- [Aim]: Transcribe all of the data exactly. Omit the pictures.

Entries on shapes shown in images
* * *
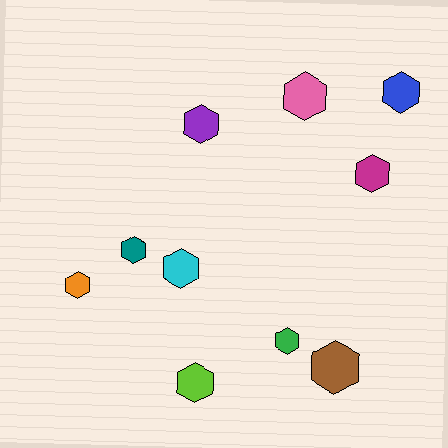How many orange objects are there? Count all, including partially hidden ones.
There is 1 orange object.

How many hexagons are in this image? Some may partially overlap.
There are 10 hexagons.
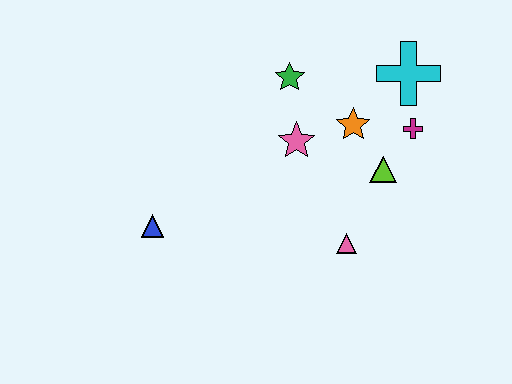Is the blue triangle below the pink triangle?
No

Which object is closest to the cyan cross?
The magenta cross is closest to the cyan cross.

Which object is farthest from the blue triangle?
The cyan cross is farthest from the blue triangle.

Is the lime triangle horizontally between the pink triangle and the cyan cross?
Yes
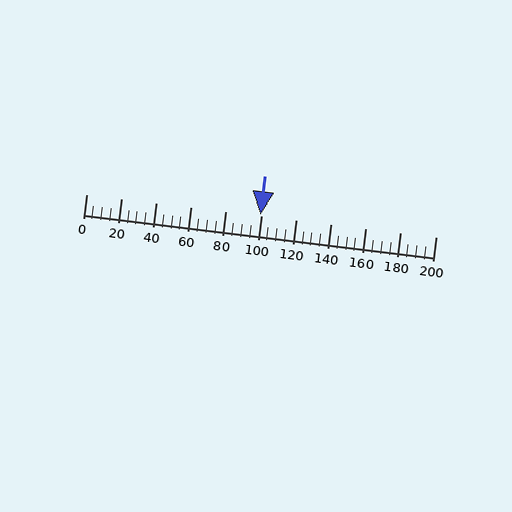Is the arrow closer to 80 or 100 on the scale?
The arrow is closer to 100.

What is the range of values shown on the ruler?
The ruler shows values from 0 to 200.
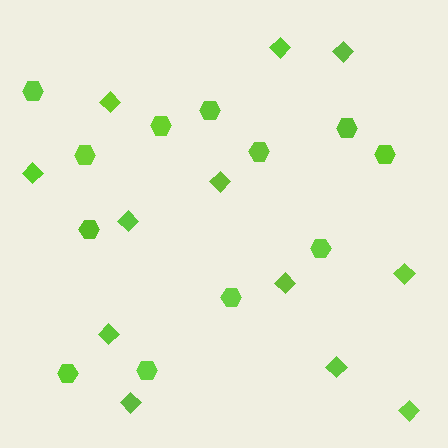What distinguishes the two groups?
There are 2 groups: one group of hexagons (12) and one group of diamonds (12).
* * *
- [Response to this task]:
How many orange objects are there? Count all, including partially hidden ones.
There is 1 orange object.

How many hexagons are in this image? Some may partially overlap.
There are 10 hexagons.
Is the blue triangle below the pink triangle?
No

Which object is closest to the cyan cross?
The magenta cross is closest to the cyan cross.

Which object is farthest from the blue triangle?
The cyan cross is farthest from the blue triangle.

Is the lime triangle horizontally between the pink triangle and the cyan cross?
Yes
Is the arrow closer to 80 or 100 on the scale?
The arrow is closer to 100.

What is the range of values shown on the ruler?
The ruler shows values from 0 to 200.
What distinguishes the two groups?
There are 2 groups: one group of hexagons (12) and one group of diamonds (12).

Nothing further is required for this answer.